Take the entries that follow and return only the lines from the one with "What was removed?" through the final line, leaving every picture behind.
* Begin Material provided *
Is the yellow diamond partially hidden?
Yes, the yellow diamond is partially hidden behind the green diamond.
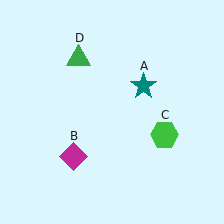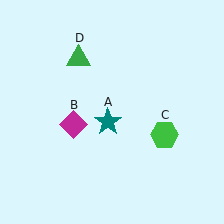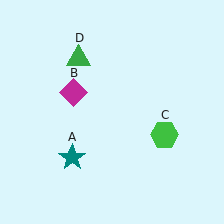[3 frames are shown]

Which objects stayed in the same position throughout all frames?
Green hexagon (object C) and green triangle (object D) remained stationary.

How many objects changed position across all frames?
2 objects changed position: teal star (object A), magenta diamond (object B).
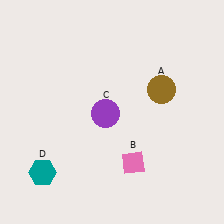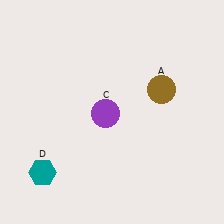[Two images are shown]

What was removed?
The pink square (B) was removed in Image 2.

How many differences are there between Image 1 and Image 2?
There is 1 difference between the two images.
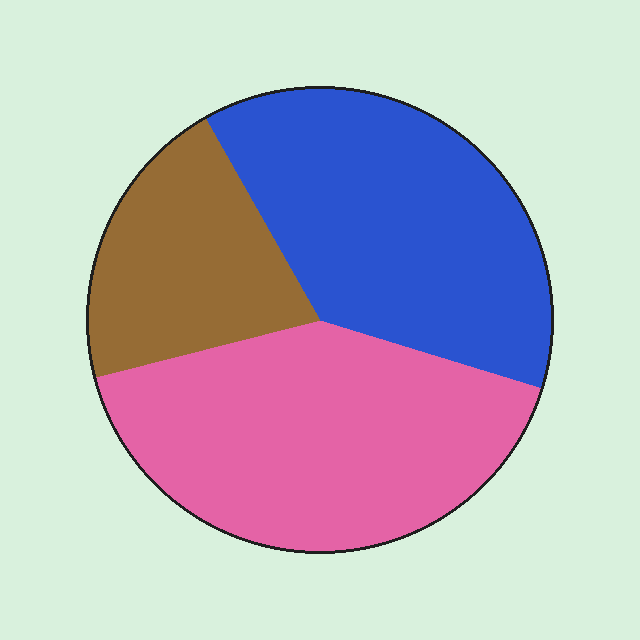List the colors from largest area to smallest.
From largest to smallest: pink, blue, brown.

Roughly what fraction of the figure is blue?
Blue covers around 40% of the figure.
* End Material provided *
- Complete output
What was removed?
The pink square (B) was removed in Image 2.

How many differences are there between Image 1 and Image 2?
There is 1 difference between the two images.
List the colors from largest area to smallest.
From largest to smallest: pink, blue, brown.

Roughly what fraction of the figure is blue?
Blue covers around 40% of the figure.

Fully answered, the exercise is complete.